### INSTRUCTION
Starting at the line that contains "What is the distance between points C and D?" and stopping after the line that contains "What is the interval", copy the lines exactly. Pictures are left out.

### DATASET ENTRIES

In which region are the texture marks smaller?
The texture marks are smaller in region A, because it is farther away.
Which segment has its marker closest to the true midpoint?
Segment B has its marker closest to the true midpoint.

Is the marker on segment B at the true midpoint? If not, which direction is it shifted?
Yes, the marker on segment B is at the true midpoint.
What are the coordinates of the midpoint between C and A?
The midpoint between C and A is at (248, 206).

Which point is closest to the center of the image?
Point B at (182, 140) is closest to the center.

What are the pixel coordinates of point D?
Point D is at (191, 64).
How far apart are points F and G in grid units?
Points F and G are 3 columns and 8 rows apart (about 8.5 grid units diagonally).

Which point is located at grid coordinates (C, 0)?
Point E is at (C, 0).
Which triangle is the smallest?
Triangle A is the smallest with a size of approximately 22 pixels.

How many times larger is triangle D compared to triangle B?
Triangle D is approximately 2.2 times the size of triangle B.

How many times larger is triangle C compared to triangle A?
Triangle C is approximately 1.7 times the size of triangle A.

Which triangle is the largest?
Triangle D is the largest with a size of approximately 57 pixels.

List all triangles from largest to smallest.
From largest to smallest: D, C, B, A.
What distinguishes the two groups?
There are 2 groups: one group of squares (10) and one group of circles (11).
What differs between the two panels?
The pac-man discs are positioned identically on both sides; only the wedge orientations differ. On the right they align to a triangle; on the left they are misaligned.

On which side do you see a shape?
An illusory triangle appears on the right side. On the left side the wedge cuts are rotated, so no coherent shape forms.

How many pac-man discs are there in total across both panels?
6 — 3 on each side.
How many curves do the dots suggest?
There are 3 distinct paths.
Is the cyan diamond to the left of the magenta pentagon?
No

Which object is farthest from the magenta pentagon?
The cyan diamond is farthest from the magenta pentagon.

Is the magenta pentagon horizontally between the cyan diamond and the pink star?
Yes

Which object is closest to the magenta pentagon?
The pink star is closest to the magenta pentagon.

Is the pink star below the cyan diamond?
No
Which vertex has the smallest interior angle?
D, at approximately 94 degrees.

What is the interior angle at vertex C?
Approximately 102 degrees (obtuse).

* * *

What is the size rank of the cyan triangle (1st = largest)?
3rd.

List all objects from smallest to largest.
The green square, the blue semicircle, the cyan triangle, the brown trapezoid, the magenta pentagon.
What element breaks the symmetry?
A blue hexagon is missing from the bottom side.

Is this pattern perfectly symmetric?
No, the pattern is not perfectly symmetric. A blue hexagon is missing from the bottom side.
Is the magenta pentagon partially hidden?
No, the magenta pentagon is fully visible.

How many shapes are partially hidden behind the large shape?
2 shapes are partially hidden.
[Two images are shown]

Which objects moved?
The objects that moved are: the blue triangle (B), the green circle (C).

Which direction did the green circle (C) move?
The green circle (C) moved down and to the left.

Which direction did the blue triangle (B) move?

==

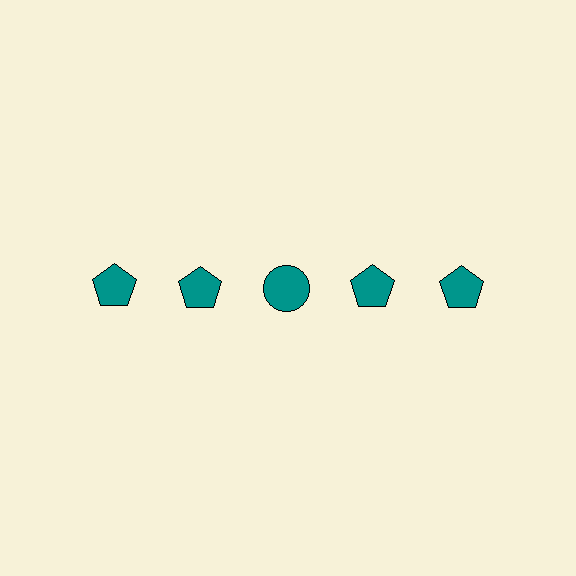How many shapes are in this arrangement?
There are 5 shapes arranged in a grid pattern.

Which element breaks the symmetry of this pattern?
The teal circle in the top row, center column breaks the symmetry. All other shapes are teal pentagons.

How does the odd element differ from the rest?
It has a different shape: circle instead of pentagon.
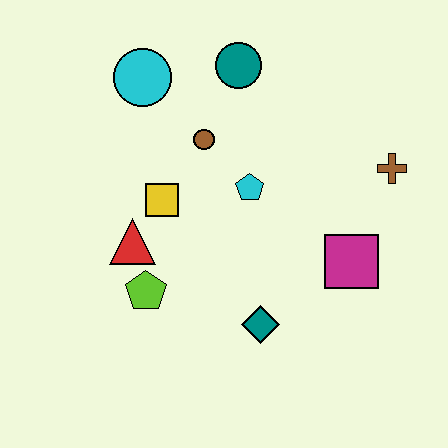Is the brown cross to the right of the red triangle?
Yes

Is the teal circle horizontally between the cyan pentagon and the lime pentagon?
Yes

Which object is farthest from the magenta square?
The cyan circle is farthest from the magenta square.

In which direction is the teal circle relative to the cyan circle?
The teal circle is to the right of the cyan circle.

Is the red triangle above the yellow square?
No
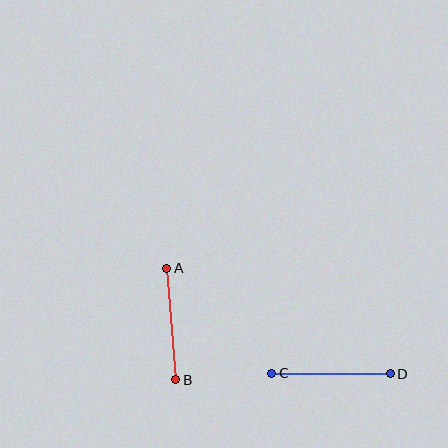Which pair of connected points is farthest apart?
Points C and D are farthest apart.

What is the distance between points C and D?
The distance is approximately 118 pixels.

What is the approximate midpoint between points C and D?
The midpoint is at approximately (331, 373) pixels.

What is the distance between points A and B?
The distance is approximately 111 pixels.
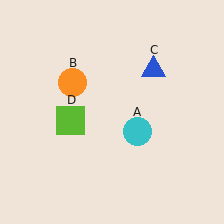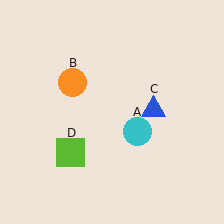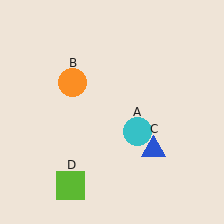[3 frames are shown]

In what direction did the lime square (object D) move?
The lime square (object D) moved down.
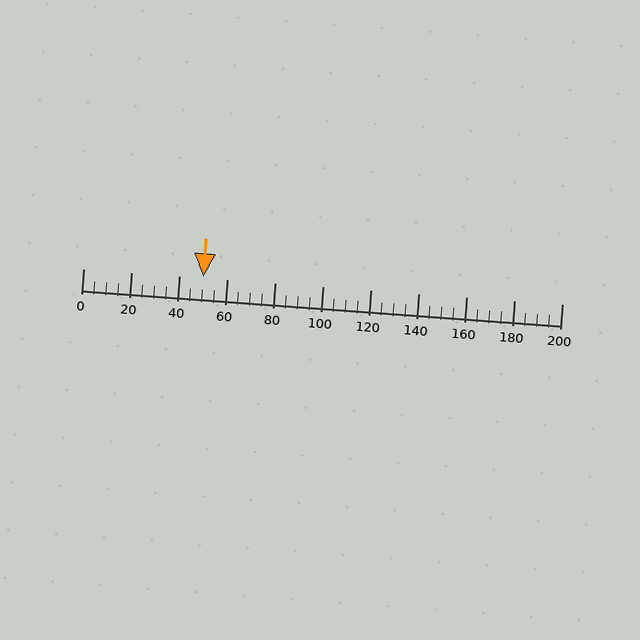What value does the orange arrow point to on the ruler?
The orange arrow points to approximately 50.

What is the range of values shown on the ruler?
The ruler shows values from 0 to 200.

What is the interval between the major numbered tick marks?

### ANSWER TO THE PROBLEM
What is the distance between points C and D?
The distance is approximately 118 pixels.

What is the approximate midpoint between points C and D?
The midpoint is at approximately (331, 373) pixels.

What is the distance between points A and B?
The distance is approximately 111 pixels.
[3 frames are shown]

In what direction did the lime square (object D) move?
The lime square (object D) moved down.
What value does the orange arrow point to on the ruler?
The orange arrow points to approximately 50.

What is the range of values shown on the ruler?
The ruler shows values from 0 to 200.

What is the interval between the major numbered tick marks?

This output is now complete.